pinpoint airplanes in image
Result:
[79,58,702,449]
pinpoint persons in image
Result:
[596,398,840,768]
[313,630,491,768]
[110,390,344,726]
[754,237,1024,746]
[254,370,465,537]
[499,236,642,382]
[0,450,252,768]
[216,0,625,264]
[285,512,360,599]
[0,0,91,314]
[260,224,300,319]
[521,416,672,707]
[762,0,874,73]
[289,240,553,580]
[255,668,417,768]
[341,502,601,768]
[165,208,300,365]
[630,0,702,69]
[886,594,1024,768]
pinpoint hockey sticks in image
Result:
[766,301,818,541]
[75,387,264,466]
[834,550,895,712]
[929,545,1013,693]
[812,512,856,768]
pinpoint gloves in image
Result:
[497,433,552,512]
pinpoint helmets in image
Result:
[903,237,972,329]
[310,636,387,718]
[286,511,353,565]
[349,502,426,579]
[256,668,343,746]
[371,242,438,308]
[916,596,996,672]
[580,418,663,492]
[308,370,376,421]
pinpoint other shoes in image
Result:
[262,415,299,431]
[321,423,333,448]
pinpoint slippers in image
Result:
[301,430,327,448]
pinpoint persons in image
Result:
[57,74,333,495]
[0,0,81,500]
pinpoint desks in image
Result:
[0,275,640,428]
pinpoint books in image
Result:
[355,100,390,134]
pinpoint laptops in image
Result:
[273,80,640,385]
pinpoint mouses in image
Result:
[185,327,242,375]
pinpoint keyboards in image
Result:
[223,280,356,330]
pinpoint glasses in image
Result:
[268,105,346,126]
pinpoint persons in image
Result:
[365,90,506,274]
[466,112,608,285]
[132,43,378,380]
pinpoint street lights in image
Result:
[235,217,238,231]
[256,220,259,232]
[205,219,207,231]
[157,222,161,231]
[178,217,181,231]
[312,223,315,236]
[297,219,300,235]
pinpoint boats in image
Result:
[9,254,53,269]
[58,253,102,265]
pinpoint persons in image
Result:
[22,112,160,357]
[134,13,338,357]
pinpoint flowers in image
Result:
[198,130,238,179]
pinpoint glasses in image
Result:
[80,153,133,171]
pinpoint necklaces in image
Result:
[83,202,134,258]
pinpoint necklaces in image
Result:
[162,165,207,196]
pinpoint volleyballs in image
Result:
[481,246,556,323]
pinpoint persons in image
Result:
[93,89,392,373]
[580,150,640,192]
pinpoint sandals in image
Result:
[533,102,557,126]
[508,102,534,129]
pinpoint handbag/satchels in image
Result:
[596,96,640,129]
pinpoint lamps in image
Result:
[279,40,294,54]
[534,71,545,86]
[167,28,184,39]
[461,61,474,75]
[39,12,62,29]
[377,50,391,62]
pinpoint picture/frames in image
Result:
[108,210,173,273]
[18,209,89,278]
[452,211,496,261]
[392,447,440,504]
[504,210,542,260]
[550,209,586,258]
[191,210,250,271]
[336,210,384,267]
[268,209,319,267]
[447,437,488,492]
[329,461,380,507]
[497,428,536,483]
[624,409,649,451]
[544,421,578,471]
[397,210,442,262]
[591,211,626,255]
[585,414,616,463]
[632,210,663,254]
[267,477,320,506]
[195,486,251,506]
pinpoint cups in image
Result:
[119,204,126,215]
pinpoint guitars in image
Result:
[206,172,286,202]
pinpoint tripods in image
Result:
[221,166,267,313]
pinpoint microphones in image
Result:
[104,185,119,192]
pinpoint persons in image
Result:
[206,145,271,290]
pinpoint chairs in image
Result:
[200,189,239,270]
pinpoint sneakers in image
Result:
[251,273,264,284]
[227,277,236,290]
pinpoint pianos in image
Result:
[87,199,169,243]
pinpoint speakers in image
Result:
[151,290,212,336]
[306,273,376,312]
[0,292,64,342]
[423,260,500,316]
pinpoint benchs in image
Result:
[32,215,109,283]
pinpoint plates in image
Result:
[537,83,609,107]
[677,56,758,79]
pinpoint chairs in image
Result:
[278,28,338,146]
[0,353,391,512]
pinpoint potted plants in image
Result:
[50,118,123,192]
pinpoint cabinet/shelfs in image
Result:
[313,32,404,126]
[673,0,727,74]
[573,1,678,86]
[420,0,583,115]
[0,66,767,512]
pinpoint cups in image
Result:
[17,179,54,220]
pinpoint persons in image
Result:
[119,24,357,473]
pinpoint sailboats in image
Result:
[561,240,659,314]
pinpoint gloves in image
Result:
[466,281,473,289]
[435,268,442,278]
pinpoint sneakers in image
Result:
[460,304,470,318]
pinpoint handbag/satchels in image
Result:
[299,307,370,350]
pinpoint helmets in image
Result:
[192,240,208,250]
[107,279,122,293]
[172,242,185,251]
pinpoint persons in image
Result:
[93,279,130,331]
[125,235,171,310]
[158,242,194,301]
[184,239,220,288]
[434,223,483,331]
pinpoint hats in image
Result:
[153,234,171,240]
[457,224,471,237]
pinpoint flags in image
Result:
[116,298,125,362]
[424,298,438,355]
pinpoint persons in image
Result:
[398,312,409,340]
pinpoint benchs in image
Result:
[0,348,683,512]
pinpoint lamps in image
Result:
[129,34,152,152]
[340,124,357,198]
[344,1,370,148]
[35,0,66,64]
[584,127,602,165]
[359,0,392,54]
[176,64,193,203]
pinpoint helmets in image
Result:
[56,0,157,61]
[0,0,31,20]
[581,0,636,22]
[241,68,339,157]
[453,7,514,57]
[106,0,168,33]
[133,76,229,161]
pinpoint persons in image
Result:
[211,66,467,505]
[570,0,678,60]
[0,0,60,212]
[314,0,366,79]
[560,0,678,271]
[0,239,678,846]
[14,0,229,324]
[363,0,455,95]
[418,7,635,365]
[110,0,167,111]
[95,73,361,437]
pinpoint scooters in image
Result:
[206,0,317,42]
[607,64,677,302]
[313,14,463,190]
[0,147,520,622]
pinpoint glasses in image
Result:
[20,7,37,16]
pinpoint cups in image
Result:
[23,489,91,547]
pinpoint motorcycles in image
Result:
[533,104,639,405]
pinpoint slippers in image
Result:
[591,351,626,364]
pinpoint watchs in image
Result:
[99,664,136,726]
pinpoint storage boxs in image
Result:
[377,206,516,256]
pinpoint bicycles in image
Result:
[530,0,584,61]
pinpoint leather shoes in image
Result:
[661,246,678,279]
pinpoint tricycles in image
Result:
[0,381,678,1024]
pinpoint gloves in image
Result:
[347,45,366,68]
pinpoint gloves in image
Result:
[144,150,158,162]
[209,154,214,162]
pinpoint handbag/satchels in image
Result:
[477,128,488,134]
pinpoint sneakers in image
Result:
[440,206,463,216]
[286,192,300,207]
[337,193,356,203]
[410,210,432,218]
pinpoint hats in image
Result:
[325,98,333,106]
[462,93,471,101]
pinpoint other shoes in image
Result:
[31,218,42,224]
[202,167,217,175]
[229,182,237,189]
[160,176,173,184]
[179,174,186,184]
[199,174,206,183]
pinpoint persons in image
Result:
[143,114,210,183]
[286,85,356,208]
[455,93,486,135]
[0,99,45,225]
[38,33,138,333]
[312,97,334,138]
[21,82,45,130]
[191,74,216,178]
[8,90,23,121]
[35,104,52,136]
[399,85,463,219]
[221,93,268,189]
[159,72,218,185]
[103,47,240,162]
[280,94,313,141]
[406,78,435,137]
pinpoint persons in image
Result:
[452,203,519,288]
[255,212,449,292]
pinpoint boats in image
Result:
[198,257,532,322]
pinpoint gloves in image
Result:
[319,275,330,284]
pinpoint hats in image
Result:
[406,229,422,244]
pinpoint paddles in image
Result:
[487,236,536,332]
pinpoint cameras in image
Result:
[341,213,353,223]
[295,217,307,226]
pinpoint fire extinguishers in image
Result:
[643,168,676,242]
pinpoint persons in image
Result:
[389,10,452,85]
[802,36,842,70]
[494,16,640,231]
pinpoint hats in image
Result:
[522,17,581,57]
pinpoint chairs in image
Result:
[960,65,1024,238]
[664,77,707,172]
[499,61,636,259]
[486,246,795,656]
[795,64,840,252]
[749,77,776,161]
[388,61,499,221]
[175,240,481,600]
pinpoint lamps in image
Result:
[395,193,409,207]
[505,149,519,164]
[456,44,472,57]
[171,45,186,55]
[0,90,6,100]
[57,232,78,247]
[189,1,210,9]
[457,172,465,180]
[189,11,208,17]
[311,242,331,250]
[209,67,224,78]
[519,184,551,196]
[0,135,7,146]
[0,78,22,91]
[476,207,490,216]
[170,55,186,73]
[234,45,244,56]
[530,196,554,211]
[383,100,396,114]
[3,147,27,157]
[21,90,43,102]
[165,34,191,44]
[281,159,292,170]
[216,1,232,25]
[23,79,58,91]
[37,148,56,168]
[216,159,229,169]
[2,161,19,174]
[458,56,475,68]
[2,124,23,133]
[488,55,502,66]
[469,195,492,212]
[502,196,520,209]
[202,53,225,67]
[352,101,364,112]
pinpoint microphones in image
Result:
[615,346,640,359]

• • • •

PROBLEM DESCRIPTION> Reproduce, unchanged, the stretch of the material from its first line through the line containing "[580,150,640,192]".

EXERCISE RESULT>
pinpoint airplanes in image
Result:
[79,58,702,449]
pinpoint persons in image
Result:
[596,398,840,768]
[313,630,491,768]
[110,390,344,726]
[754,237,1024,746]
[254,370,465,537]
[499,236,642,382]
[0,450,252,768]
[216,0,625,264]
[285,512,360,599]
[0,0,91,314]
[260,224,300,319]
[521,416,672,707]
[762,0,874,73]
[289,240,553,580]
[255,668,417,768]
[341,502,601,768]
[165,208,300,365]
[630,0,702,69]
[886,594,1024,768]
pinpoint hockey sticks in image
Result:
[766,301,818,541]
[75,387,264,466]
[834,550,895,712]
[929,545,1013,693]
[812,512,856,768]
pinpoint gloves in image
Result:
[497,433,552,512]
pinpoint helmets in image
Result:
[903,237,972,329]
[310,636,387,718]
[286,511,353,565]
[349,502,426,579]
[256,668,343,746]
[371,242,438,308]
[916,596,996,672]
[580,418,663,492]
[308,370,376,421]
pinpoint other shoes in image
Result:
[262,415,299,431]
[321,423,333,448]
pinpoint slippers in image
Result:
[301,430,327,448]
pinpoint persons in image
Result:
[57,74,333,495]
[0,0,81,500]
pinpoint desks in image
Result:
[0,275,640,428]
pinpoint books in image
Result:
[355,100,390,134]
pinpoint laptops in image
Result:
[273,80,640,385]
pinpoint mouses in image
Result:
[185,327,242,375]
pinpoint keyboards in image
Result:
[223,280,356,330]
pinpoint glasses in image
Result:
[268,105,346,126]
pinpoint persons in image
Result:
[365,90,506,274]
[466,112,608,285]
[132,43,378,380]
pinpoint street lights in image
Result:
[235,217,238,231]
[256,220,259,232]
[205,219,207,231]
[157,222,161,231]
[178,217,181,231]
[312,223,315,236]
[297,219,300,235]
pinpoint boats in image
Result:
[9,254,53,269]
[58,253,102,265]
pinpoint persons in image
Result:
[22,112,160,357]
[134,13,338,357]
pinpoint flowers in image
Result:
[198,130,238,179]
pinpoint glasses in image
Result:
[80,153,133,171]
pinpoint necklaces in image
Result:
[83,202,134,258]
pinpoint necklaces in image
Result:
[162,165,207,196]
pinpoint volleyballs in image
Result:
[481,246,556,323]
pinpoint persons in image
Result:
[93,89,392,373]
[580,150,640,192]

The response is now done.